[Data records — start]
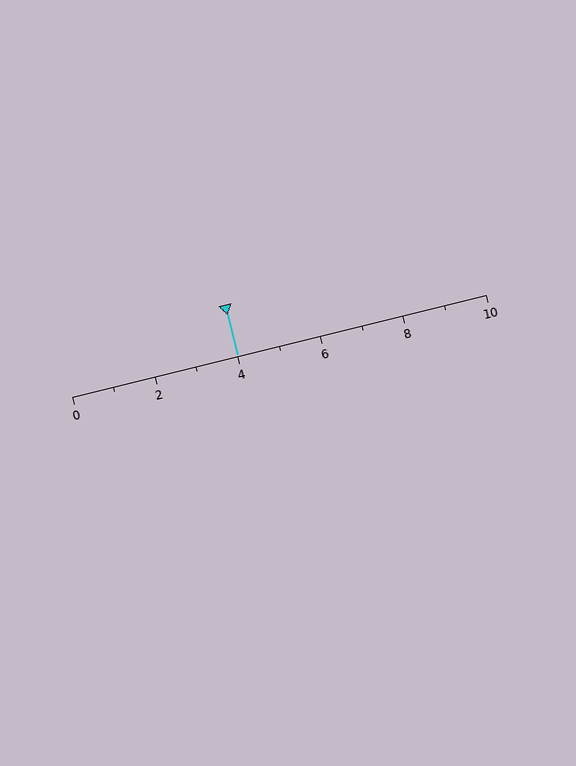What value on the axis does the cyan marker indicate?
The marker indicates approximately 4.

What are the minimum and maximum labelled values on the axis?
The axis runs from 0 to 10.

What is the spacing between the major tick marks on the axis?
The major ticks are spaced 2 apart.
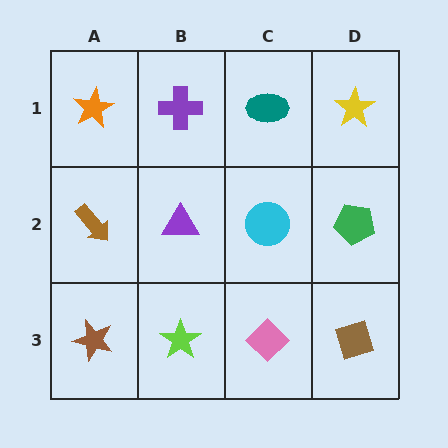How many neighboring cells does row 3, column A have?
2.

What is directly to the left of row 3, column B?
A brown star.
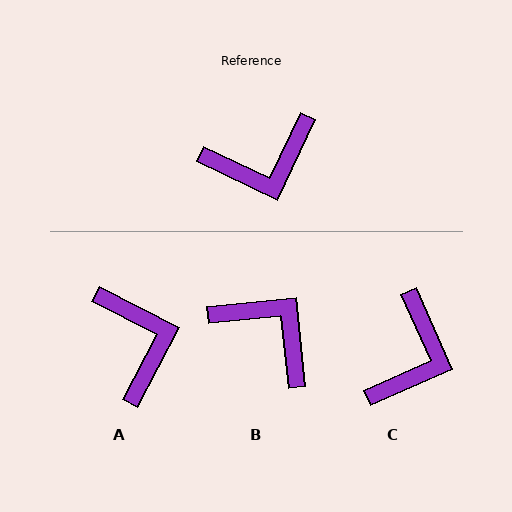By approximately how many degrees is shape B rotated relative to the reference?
Approximately 121 degrees counter-clockwise.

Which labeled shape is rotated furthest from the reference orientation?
B, about 121 degrees away.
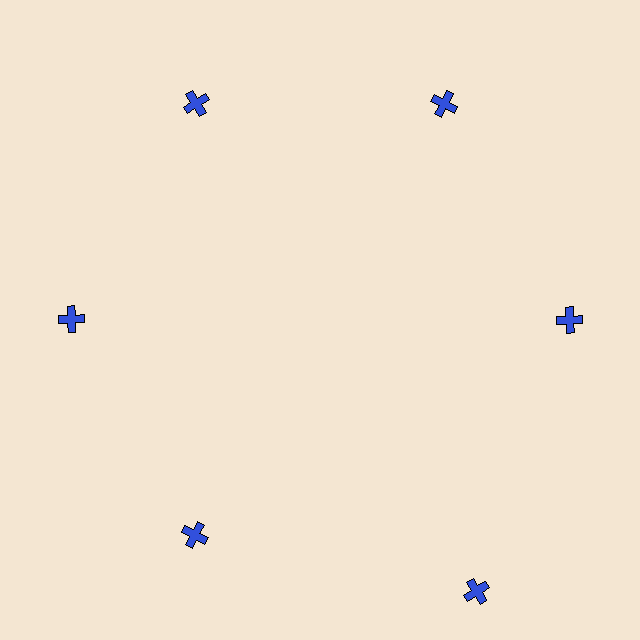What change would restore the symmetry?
The symmetry would be restored by moving it inward, back onto the ring so that all 6 crosses sit at equal angles and equal distance from the center.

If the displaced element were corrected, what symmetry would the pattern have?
It would have 6-fold rotational symmetry — the pattern would map onto itself every 60 degrees.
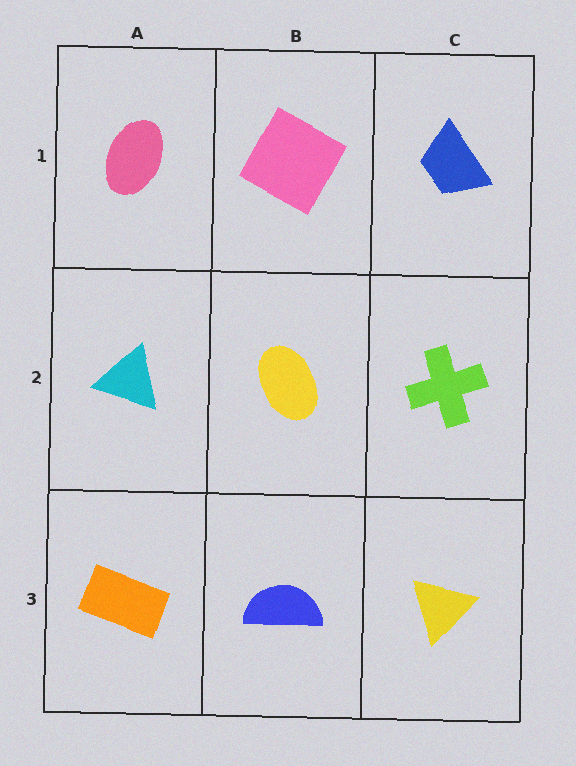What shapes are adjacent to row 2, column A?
A pink ellipse (row 1, column A), an orange rectangle (row 3, column A), a yellow ellipse (row 2, column B).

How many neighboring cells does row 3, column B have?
3.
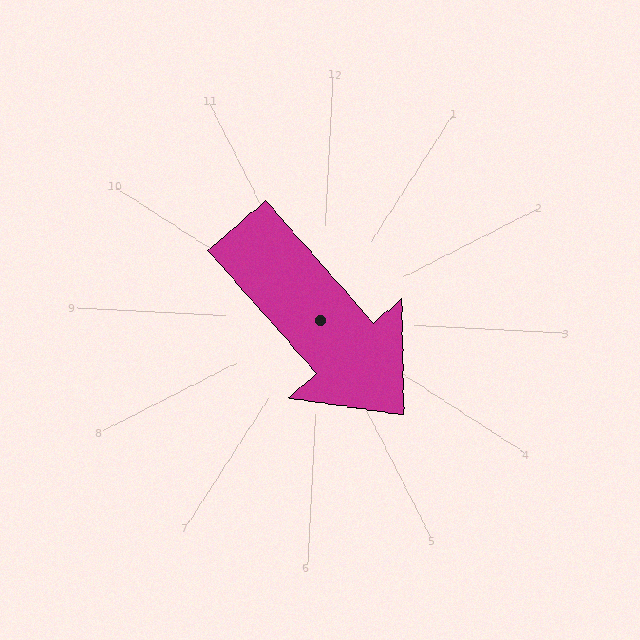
[Data records — finish]
- Exercise description -
Return the entries unchanged, save for the pictures, which do not belong in the copy.

- Exercise answer -
What value on the axis does the cyan marker indicate?
The marker indicates approximately 4.

What are the minimum and maximum labelled values on the axis?
The axis runs from 0 to 10.

What is the spacing between the major tick marks on the axis?
The major ticks are spaced 2 apart.
How many neighboring cells does row 3, column A have?
2.

What is directly to the left of row 3, column B?
A brown star.
By approximately how many degrees is shape B rotated relative to the reference?
Approximately 121 degrees counter-clockwise.

Which labeled shape is rotated furthest from the reference orientation?
B, about 121 degrees away.
What change would restore the symmetry?
The symmetry would be restored by moving it inward, back onto the ring so that all 6 crosses sit at equal angles and equal distance from the center.

If the displaced element were corrected, what symmetry would the pattern have?
It would have 6-fold rotational symmetry — the pattern would map onto itself every 60 degrees.
What shapes are adjacent to row 2, column A?
A pink ellipse (row 1, column A), an orange rectangle (row 3, column A), a yellow ellipse (row 2, column B).

How many neighboring cells does row 3, column B have?
3.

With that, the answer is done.